## What the exercise asks
Only the pictures stay out; every record is to be quoted exactly.

## Exercise material
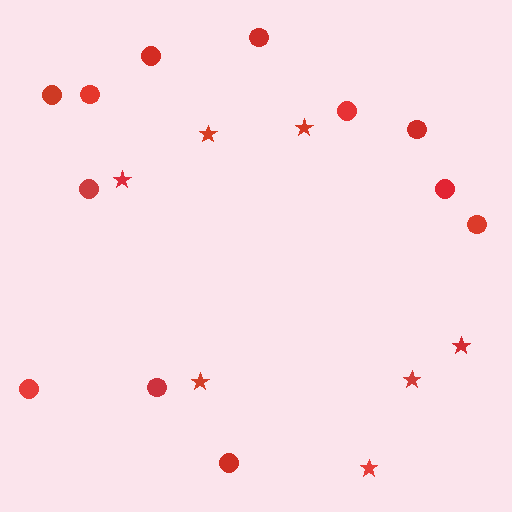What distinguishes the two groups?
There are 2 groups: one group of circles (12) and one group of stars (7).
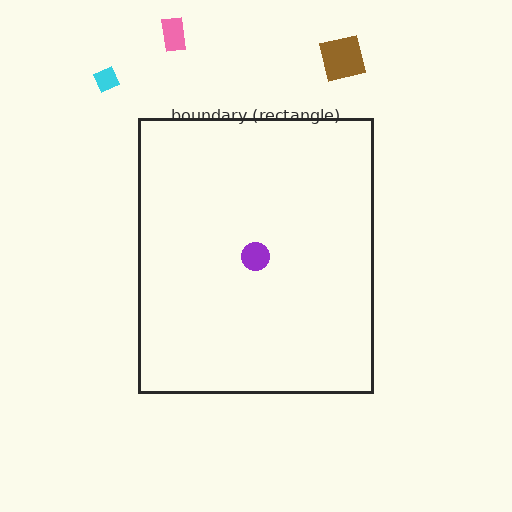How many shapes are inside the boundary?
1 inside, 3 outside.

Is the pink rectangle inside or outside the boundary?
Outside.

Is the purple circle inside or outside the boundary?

## Output of the task
What distinguishes the two groups?
There are 2 groups: one group of circles (12) and one group of stars (7).
How many shapes are inside the boundary?
1 inside, 3 outside.

Is the pink rectangle inside or outside the boundary?
Outside.

Is the purple circle inside or outside the boundary?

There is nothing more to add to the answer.